> [DIRECTIONS FOR THIS TASK]: Can you copy the lines from the one that contains "What colors correspond to each cluster?" through the end of the material below, exactly and with nothing else?

## BEGIN

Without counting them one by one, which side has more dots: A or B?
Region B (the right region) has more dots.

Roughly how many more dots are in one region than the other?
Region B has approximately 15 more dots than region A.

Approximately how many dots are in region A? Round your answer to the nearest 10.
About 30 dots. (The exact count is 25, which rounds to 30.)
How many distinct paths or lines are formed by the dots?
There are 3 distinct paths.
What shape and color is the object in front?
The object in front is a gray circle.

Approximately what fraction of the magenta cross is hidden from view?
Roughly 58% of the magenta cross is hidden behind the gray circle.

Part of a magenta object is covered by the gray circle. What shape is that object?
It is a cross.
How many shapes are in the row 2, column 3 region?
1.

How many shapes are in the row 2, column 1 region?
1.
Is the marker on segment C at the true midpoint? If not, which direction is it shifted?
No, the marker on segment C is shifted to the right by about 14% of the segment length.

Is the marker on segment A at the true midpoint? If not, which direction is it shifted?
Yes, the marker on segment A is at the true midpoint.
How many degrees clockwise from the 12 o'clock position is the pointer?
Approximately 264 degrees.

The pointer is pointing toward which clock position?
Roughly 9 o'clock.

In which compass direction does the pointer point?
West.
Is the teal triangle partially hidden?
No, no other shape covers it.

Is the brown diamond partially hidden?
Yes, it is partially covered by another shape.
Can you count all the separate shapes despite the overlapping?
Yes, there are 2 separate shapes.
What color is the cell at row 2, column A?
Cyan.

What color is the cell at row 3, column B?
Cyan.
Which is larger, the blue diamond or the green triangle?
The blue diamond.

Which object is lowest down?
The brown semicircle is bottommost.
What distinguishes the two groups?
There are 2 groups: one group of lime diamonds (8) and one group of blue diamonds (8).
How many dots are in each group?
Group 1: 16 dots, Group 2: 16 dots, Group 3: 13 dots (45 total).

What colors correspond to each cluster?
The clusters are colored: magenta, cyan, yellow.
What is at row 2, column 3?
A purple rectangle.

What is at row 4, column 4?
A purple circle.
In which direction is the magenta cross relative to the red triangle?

## END

> [RESULT BELOW]:
What colors correspond to each cluster?
The clusters are colored: magenta, cyan, yellow.
What is at row 2, column 3?
A purple rectangle.

What is at row 4, column 4?
A purple circle.
In which direction is the magenta cross relative to the red triangle?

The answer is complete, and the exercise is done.